Aim ▸ Pull out the lines from the one containing "What is the range" through the final line of the listing below and repeat them exactly. Leave the pictures behind.

Stored rows ▸

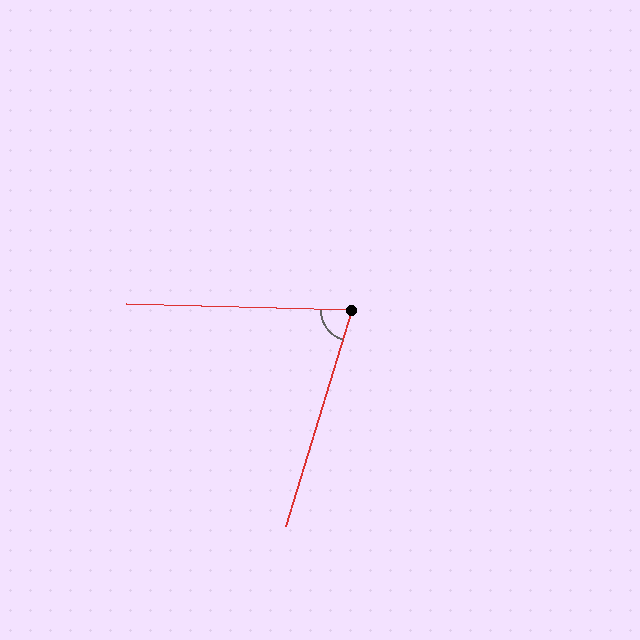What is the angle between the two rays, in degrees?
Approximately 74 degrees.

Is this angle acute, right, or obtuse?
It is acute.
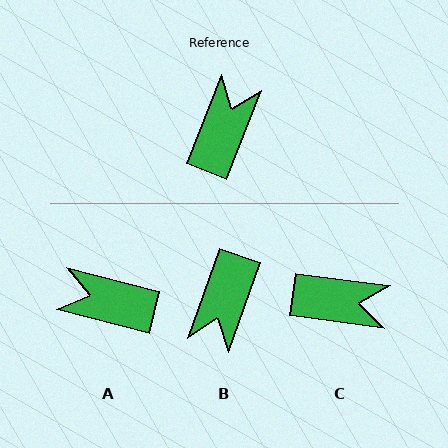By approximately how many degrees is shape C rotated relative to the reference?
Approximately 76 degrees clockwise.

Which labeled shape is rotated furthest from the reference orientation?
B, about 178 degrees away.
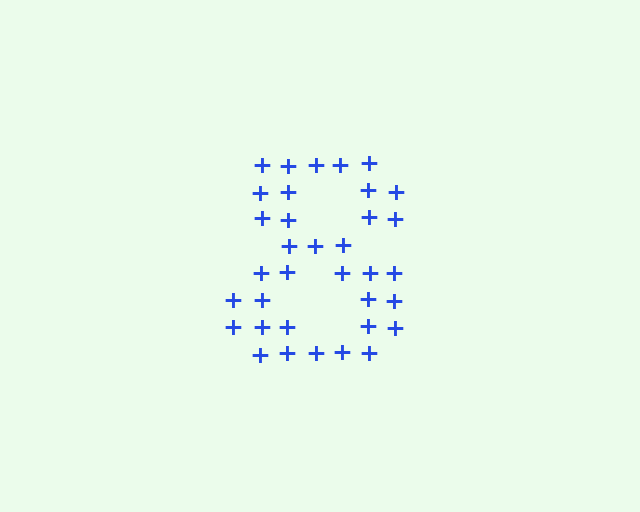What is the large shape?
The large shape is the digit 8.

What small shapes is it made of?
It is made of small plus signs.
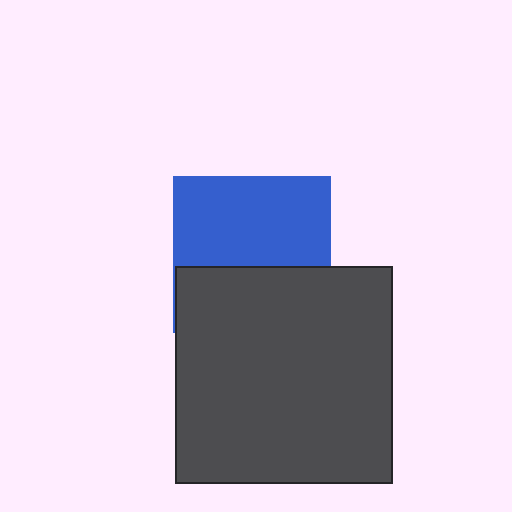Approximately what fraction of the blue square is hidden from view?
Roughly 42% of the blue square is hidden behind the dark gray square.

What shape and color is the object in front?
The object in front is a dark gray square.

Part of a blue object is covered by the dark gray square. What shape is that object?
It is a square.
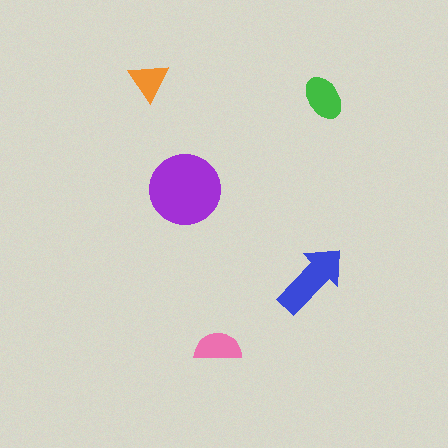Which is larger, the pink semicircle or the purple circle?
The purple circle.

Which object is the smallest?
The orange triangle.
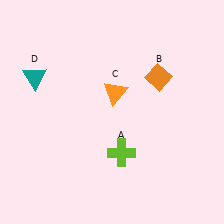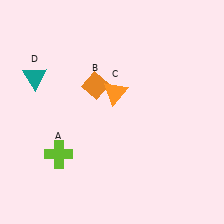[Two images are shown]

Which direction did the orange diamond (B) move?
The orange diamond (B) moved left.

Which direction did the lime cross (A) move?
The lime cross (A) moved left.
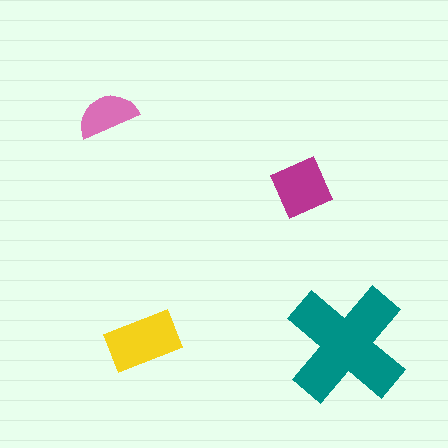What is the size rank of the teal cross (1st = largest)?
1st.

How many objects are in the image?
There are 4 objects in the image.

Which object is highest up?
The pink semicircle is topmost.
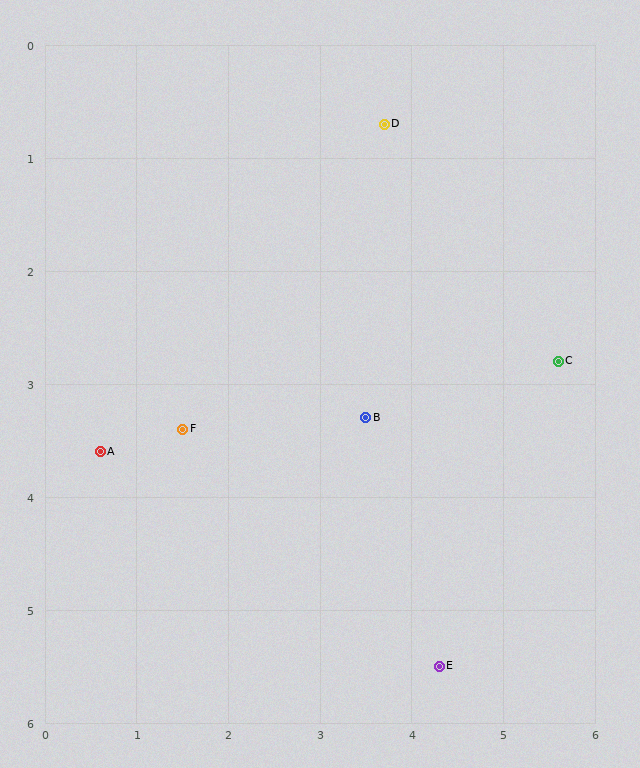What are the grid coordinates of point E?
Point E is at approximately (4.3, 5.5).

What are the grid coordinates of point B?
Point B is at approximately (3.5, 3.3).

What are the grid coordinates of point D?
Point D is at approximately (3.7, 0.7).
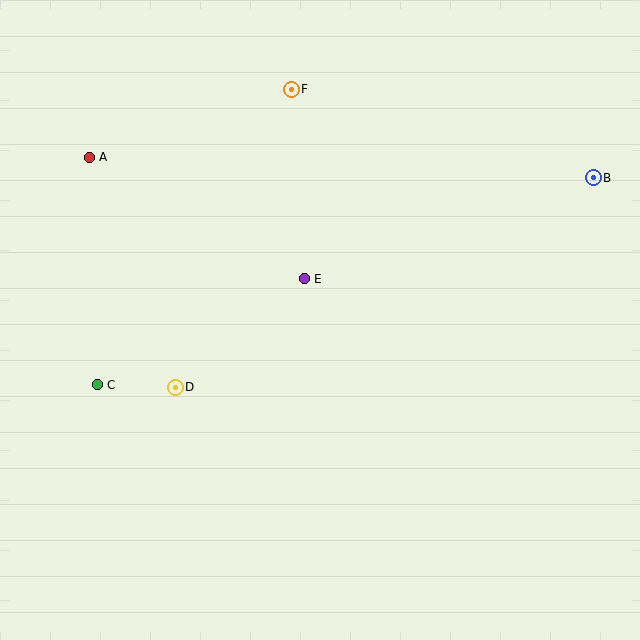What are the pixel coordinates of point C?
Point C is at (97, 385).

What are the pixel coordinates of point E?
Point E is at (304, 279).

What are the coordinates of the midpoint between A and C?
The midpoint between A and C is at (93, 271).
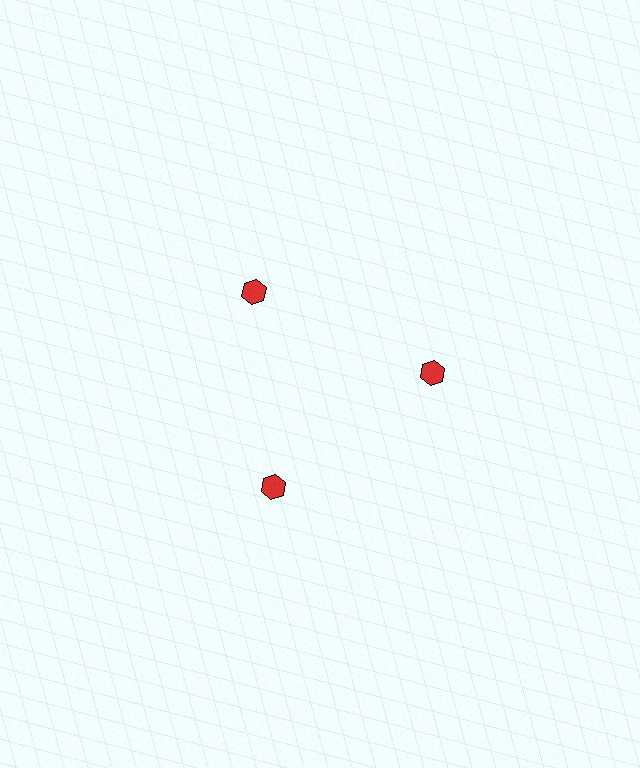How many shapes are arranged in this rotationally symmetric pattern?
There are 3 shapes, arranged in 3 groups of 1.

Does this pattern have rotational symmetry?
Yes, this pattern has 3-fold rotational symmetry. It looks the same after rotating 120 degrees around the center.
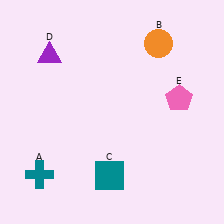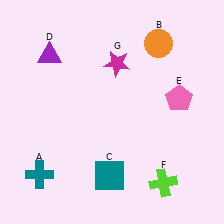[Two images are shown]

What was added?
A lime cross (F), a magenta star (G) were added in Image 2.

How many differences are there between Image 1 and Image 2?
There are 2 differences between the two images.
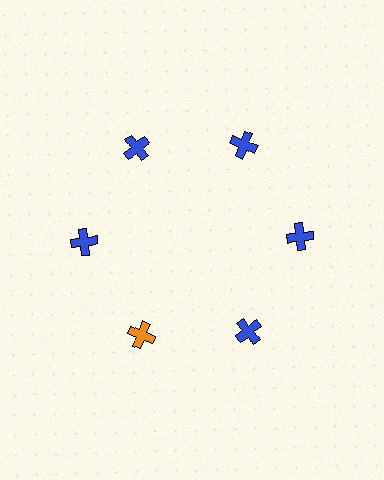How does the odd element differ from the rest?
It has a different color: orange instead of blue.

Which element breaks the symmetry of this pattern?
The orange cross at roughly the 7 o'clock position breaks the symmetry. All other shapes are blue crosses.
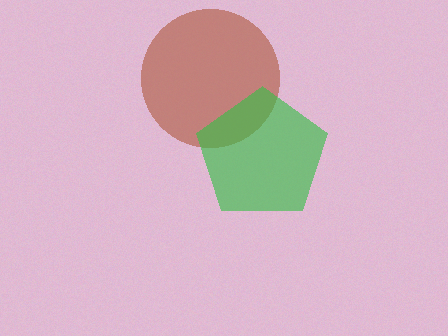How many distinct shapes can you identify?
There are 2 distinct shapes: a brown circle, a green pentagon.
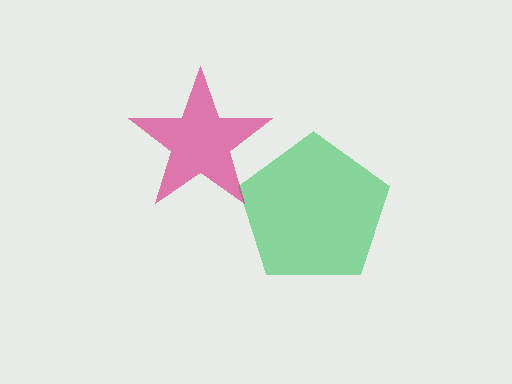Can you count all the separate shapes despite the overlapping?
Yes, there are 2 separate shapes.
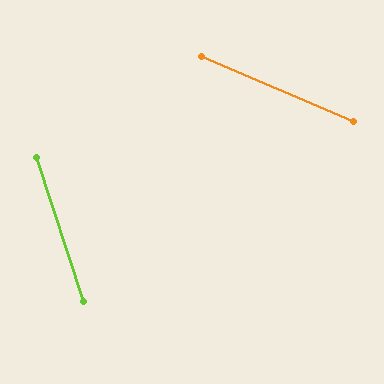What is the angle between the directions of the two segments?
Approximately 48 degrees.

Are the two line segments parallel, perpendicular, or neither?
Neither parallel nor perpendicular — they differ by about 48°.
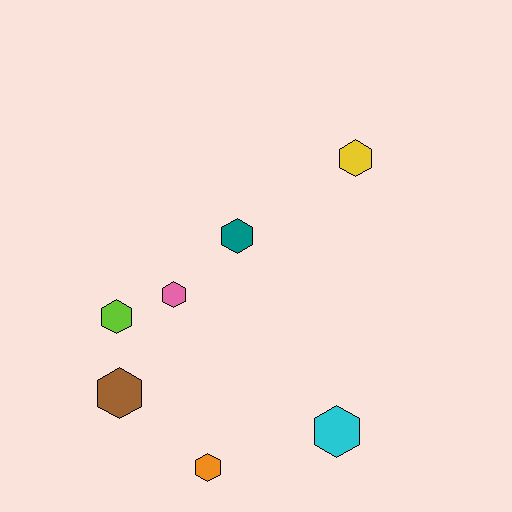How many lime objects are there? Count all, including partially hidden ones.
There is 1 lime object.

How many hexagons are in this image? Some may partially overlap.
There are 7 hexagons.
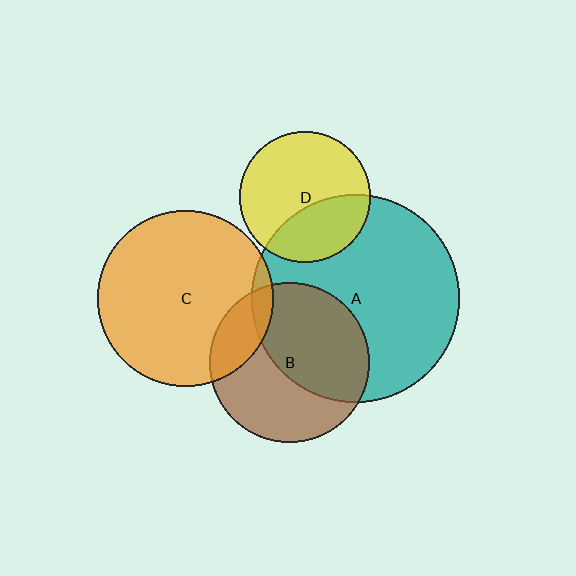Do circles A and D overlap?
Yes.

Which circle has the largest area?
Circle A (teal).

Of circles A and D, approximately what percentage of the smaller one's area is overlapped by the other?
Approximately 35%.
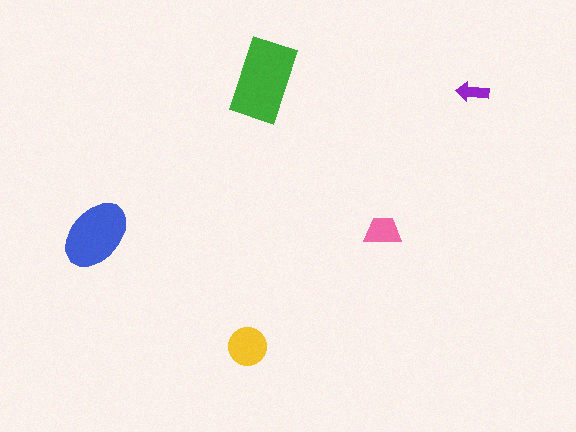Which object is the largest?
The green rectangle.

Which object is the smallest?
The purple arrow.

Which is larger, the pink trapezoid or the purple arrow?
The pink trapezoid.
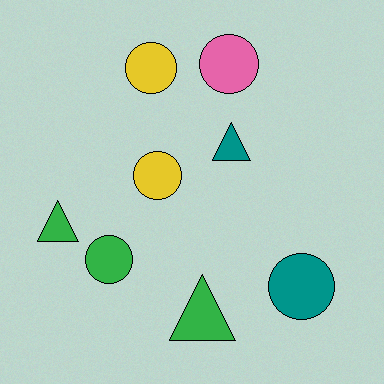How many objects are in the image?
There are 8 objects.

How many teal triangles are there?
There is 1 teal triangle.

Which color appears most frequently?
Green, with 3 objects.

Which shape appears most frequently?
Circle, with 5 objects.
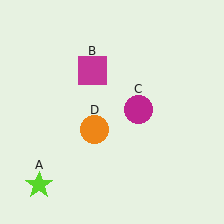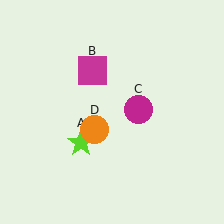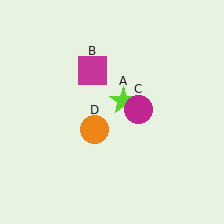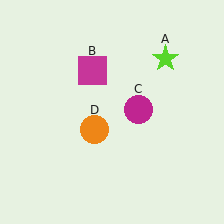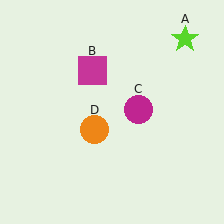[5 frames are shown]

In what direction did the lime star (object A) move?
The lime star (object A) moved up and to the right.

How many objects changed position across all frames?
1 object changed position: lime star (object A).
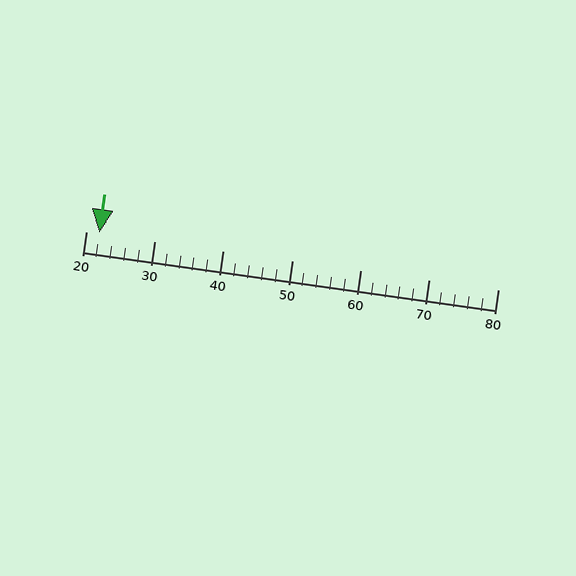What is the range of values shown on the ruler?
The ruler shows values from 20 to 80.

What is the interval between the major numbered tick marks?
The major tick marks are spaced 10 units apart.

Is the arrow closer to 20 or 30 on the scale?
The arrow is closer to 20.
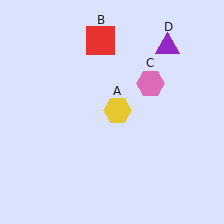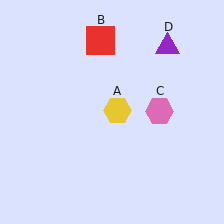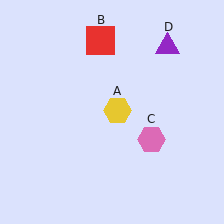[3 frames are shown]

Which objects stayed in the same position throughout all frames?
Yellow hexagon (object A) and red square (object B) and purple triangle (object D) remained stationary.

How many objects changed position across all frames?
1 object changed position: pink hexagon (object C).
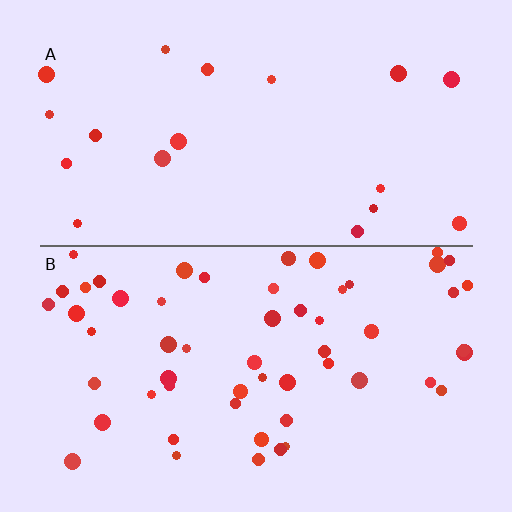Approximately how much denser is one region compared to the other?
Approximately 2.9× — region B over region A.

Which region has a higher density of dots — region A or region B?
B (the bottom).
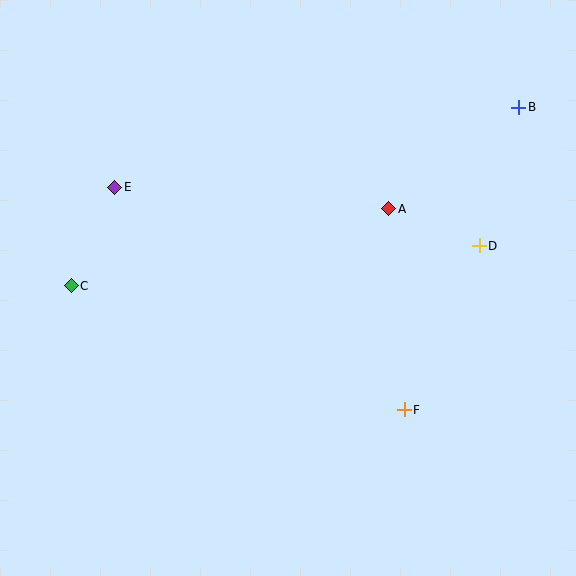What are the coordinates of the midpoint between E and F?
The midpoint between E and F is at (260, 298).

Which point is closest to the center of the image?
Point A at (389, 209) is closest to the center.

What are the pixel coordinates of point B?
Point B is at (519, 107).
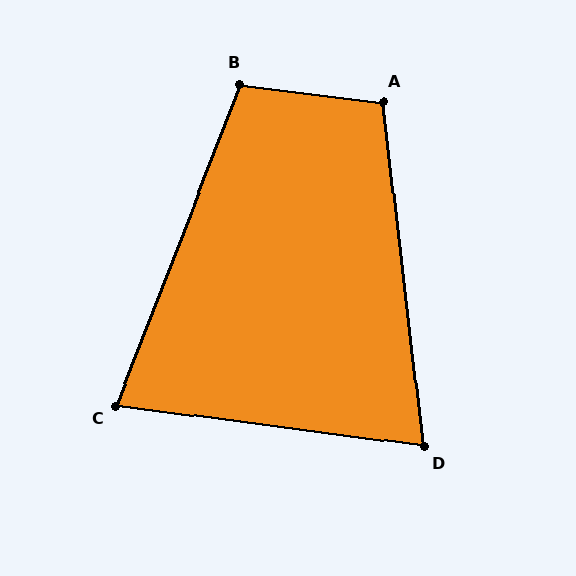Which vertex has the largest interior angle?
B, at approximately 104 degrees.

Reply to the exercise ▸
What is the range of values shown on the ruler?
The ruler shows values from 20 to 80.

What is the interval between the major numbered tick marks?
The major tick marks are spaced 10 units apart.

Is the arrow closer to 20 or 30 on the scale?
The arrow is closer to 20.
[3 frames are shown]

Which objects stayed in the same position throughout all frames?
Yellow hexagon (object A) and red square (object B) and purple triangle (object D) remained stationary.

How many objects changed position across all frames?
1 object changed position: pink hexagon (object C).
Approximately how much denser is one region compared to the other?
Approximately 2.9× — region B over region A.

Which region has a higher density of dots — region A or region B?
B (the bottom).
What are the coordinates of the midpoint between E and F?
The midpoint between E and F is at (260, 298).

Which point is closest to the center of the image?
Point A at (389, 209) is closest to the center.

What are the pixel coordinates of point B?
Point B is at (519, 107).
Which vertex has the largest interior angle?
B, at approximately 104 degrees.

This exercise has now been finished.